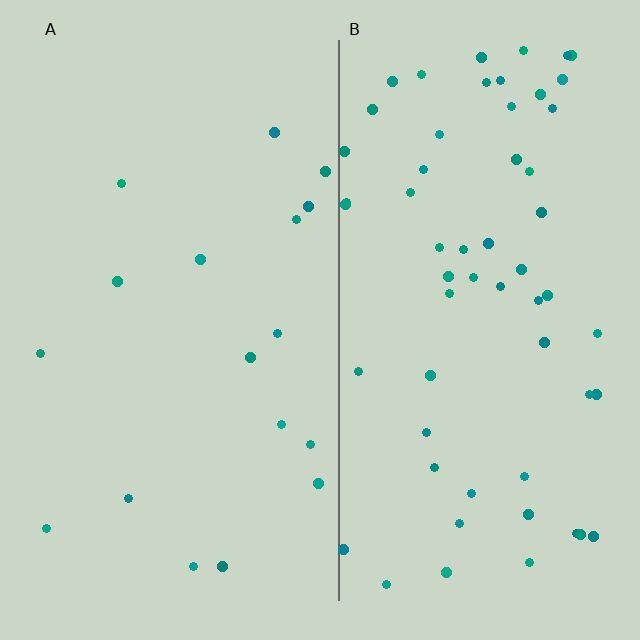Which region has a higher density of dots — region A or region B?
B (the right).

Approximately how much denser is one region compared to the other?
Approximately 3.5× — region B over region A.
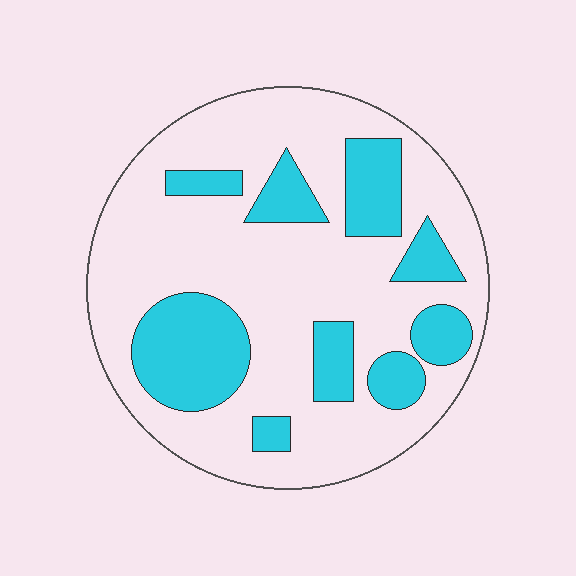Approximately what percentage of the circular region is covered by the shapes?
Approximately 30%.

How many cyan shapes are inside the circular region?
9.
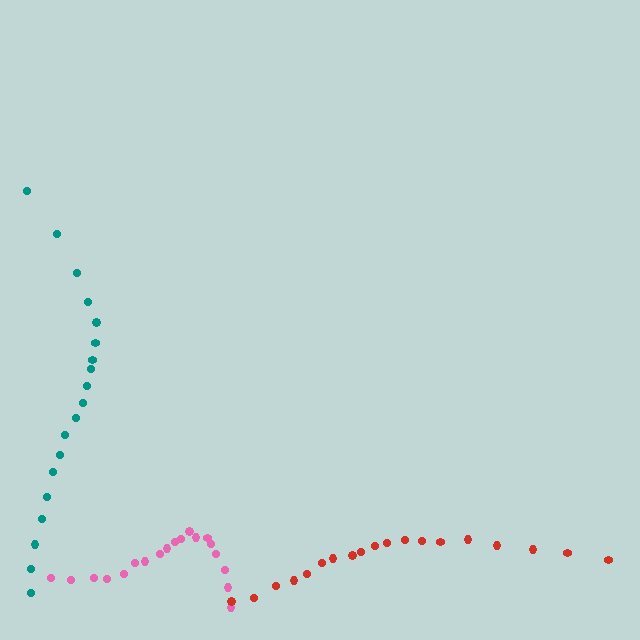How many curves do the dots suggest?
There are 3 distinct paths.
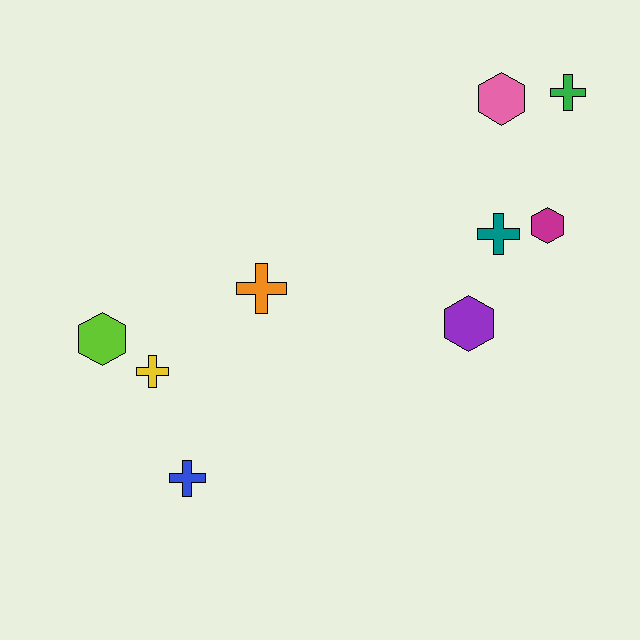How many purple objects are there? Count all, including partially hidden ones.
There is 1 purple object.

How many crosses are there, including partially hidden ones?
There are 5 crosses.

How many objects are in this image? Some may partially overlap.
There are 9 objects.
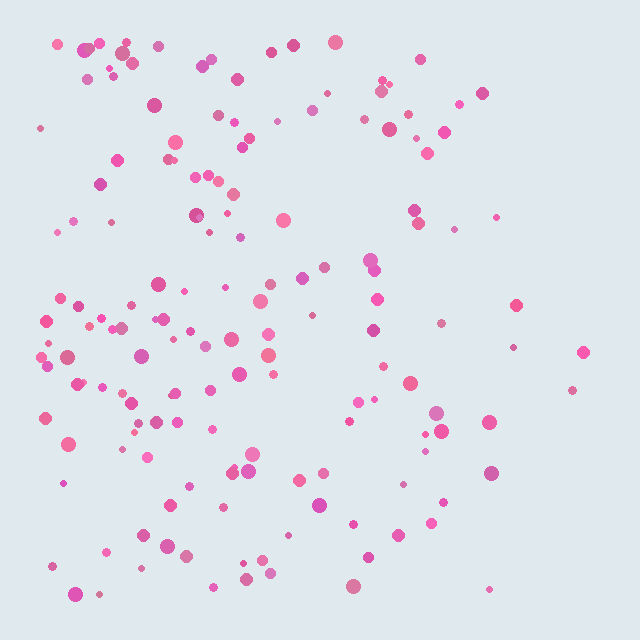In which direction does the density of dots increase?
From right to left, with the left side densest.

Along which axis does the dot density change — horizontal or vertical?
Horizontal.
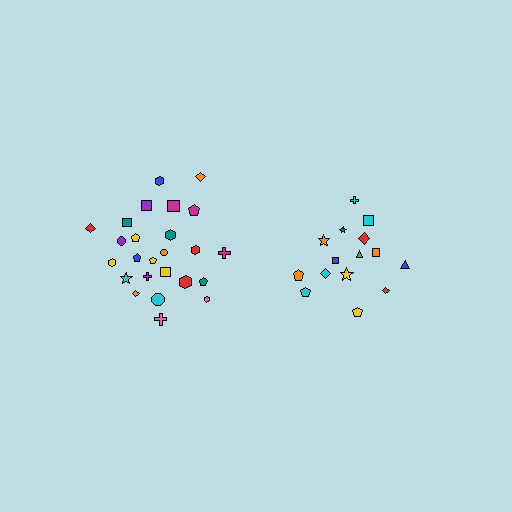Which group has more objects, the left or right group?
The left group.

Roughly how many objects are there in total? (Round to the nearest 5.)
Roughly 40 objects in total.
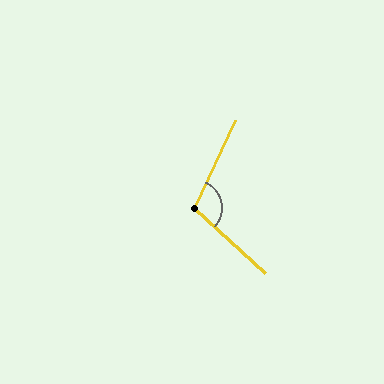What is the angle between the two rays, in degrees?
Approximately 108 degrees.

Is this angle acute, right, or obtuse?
It is obtuse.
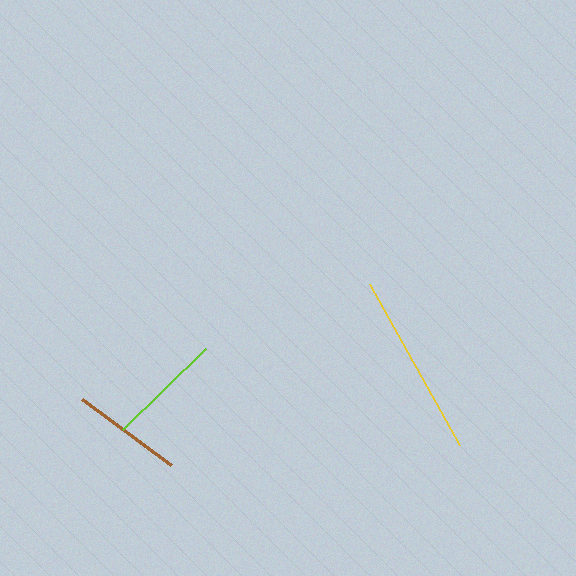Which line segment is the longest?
The yellow line is the longest at approximately 184 pixels.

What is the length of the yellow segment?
The yellow segment is approximately 184 pixels long.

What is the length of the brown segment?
The brown segment is approximately 111 pixels long.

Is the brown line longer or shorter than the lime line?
The lime and brown lines are approximately the same length (about 116 and 111 pixels).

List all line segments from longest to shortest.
From longest to shortest: yellow, lime and brown (about equal).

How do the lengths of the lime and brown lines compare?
The lime and brown lines are approximately the same length.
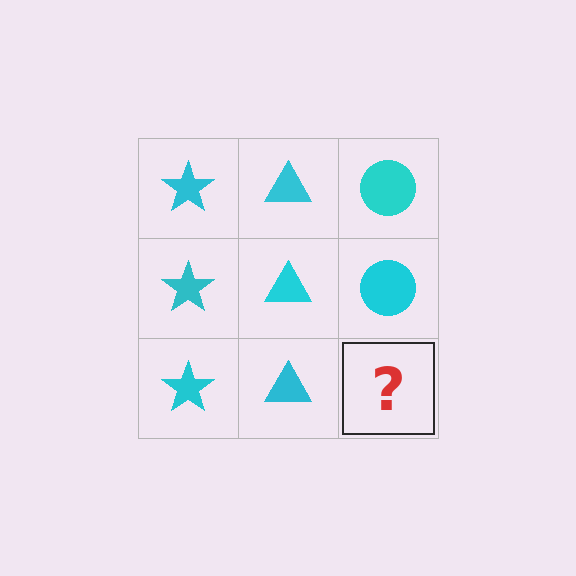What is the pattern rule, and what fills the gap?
The rule is that each column has a consistent shape. The gap should be filled with a cyan circle.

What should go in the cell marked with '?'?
The missing cell should contain a cyan circle.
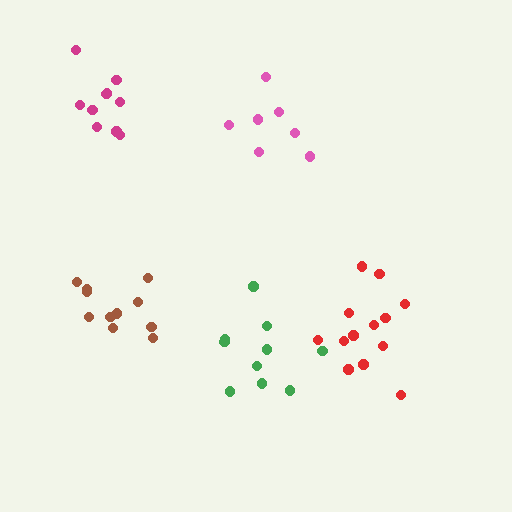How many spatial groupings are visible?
There are 5 spatial groupings.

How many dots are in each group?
Group 1: 11 dots, Group 2: 10 dots, Group 3: 10 dots, Group 4: 7 dots, Group 5: 13 dots (51 total).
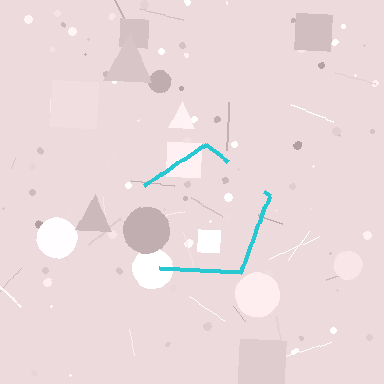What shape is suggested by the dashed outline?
The dashed outline suggests a pentagon.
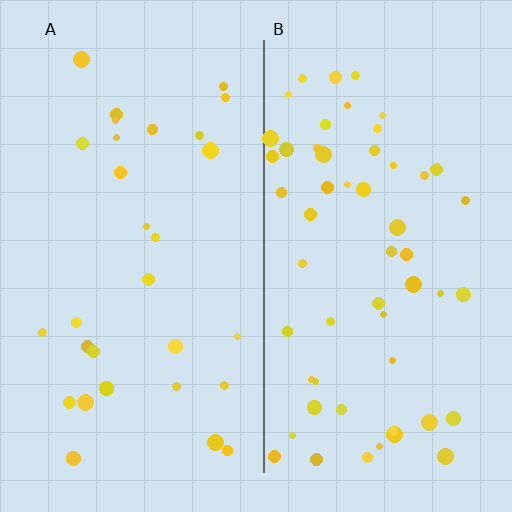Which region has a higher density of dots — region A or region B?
B (the right).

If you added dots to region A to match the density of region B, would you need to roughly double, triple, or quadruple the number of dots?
Approximately double.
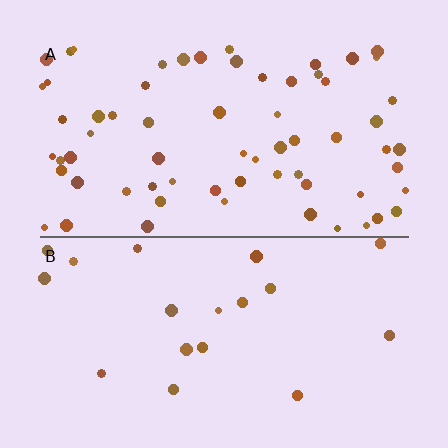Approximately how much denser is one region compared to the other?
Approximately 3.4× — region A over region B.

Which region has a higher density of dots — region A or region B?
A (the top).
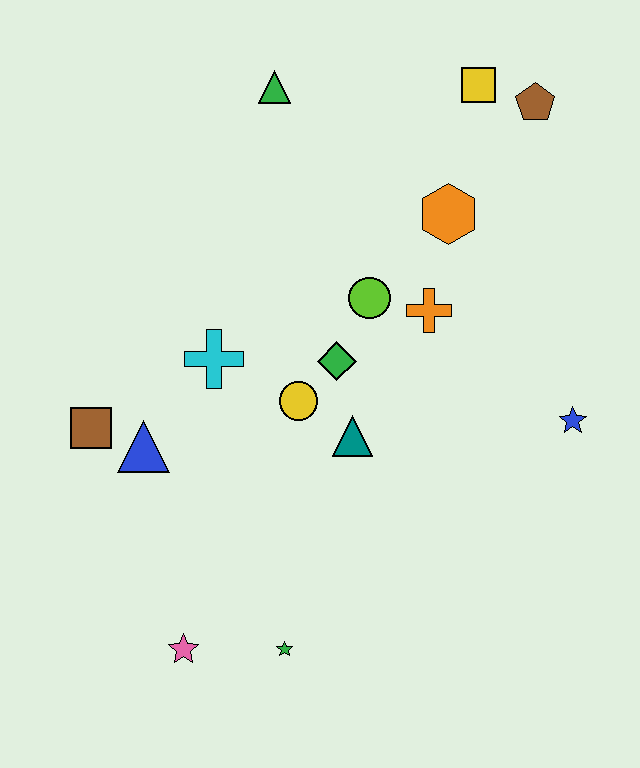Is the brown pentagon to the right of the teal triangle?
Yes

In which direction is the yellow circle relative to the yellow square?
The yellow circle is below the yellow square.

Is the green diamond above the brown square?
Yes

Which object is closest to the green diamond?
The yellow circle is closest to the green diamond.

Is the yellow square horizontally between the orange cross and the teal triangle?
No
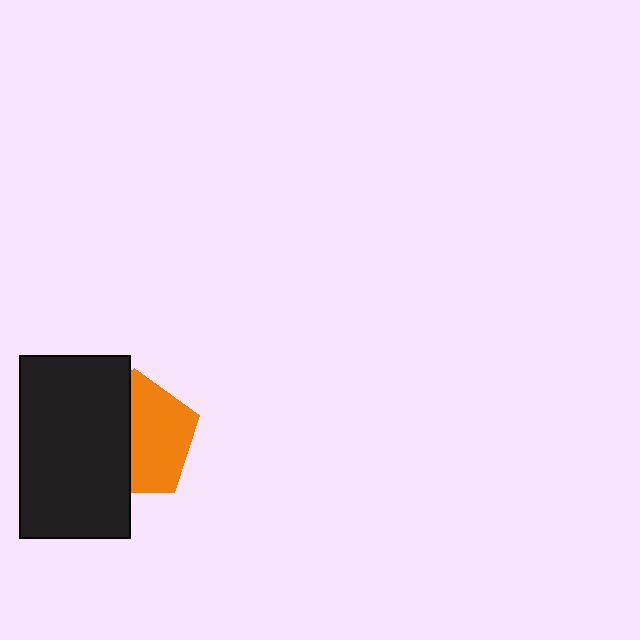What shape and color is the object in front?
The object in front is a black rectangle.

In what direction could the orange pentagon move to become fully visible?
The orange pentagon could move right. That would shift it out from behind the black rectangle entirely.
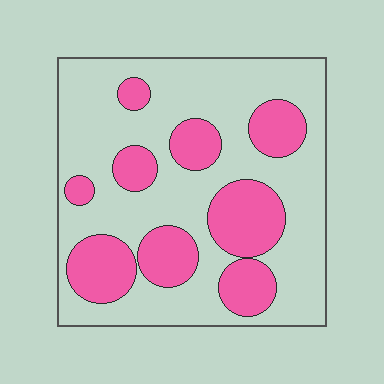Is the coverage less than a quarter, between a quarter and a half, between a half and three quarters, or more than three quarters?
Between a quarter and a half.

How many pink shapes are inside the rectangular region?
9.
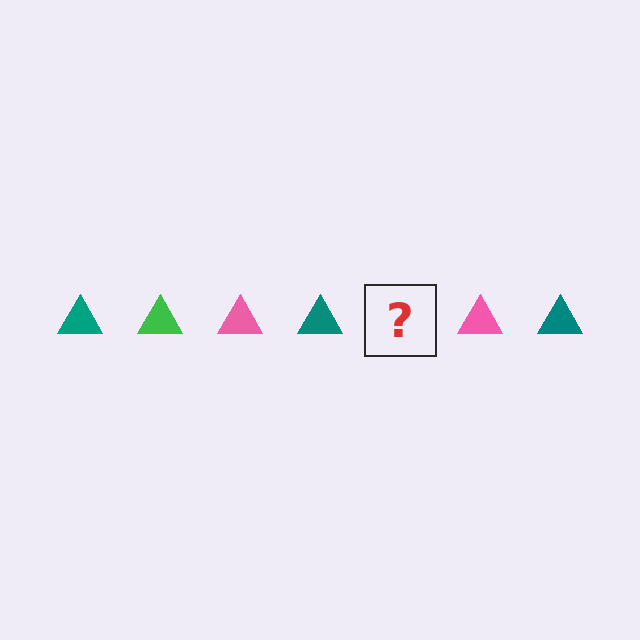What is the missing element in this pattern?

**REQUIRED WORK:** Each entry shown above must be quoted exactly, with its pictures left out.

**RESPONSE TO THE EXERCISE:**
Which region has a higher density of dots — region A or region B?
B (the right).

Approximately how much denser is one region compared to the other?
Approximately 3.5× — region B over region A.
Approximately what percentage of the circular region is covered by the shapes?
Approximately 30%.

How many cyan shapes are inside the circular region?
9.
How many curves do the dots suggest?
There are 3 distinct paths.
How many purple objects are there? Count all, including partially hidden ones.
There is 1 purple object.

How many crosses are there, including partially hidden ones?
There are 5 crosses.

How many objects are in this image? Some may partially overlap.
There are 9 objects.
In which direction does the density of dots increase?
From right to left, with the left side densest.

Along which axis does the dot density change — horizontal or vertical?
Horizontal.
Which group has more objects, the left or right group?
The left group.

Roughly how many objects are there in total? (Round to the nearest 5.)
Roughly 40 objects in total.
What is the angle between the two rays, in degrees?
Approximately 108 degrees.

Is this angle acute, right, or obtuse?
It is obtuse.
Which line segment is the longest?
The yellow line is the longest at approximately 184 pixels.

What is the length of the yellow segment?
The yellow segment is approximately 184 pixels long.

What is the length of the brown segment?
The brown segment is approximately 111 pixels long.

Is the brown line longer or shorter than the lime line?
The lime and brown lines are approximately the same length (about 116 and 111 pixels).

List all line segments from longest to shortest.
From longest to shortest: yellow, lime and brown (about equal).

How do the lengths of the lime and brown lines compare?
The lime and brown lines are approximately the same length.
What is the pattern rule, and what fills the gap?
The rule is that each column has a consistent shape. The gap should be filled with a cyan circle.

What should go in the cell marked with '?'?
The missing cell should contain a cyan circle.
How many spatial groupings are visible?
There are 5 spatial groupings.

How many dots are in each group?
Group 1: 11 dots, Group 2: 10 dots, Group 3: 10 dots, Group 4: 7 dots, Group 5: 13 dots (51 total).
What shape is suggested by the dashed outline?
The dashed outline suggests a pentagon.
Which region has a higher density of dots — region A or region B?
B (the right).

If you added dots to region A to match the density of region B, would you need to roughly double, triple, or quadruple the number of dots?
Approximately double.
Approximately how much denser is one region compared to the other?
Approximately 3.4× — region A over region B.

Which region has a higher density of dots — region A or region B?
A (the top).
Is the brown pentagon to the right of the teal triangle?
Yes

In which direction is the yellow circle relative to the yellow square?
The yellow circle is below the yellow square.

Is the green diamond above the brown square?
Yes

Which object is closest to the green diamond?
The yellow circle is closest to the green diamond.

Is the yellow square horizontally between the orange cross and the teal triangle?
No
What shape and color is the object in front?
The object in front is a black rectangle.

In what direction could the orange pentagon move to become fully visible?
The orange pentagon could move right. That would shift it out from behind the black rectangle entirely.
Is the coverage less than a quarter, between a quarter and a half, between a half and three quarters, or more than three quarters?
Between a quarter and a half.

How many pink shapes are inside the rectangular region?
9.
What is the missing element in this pattern?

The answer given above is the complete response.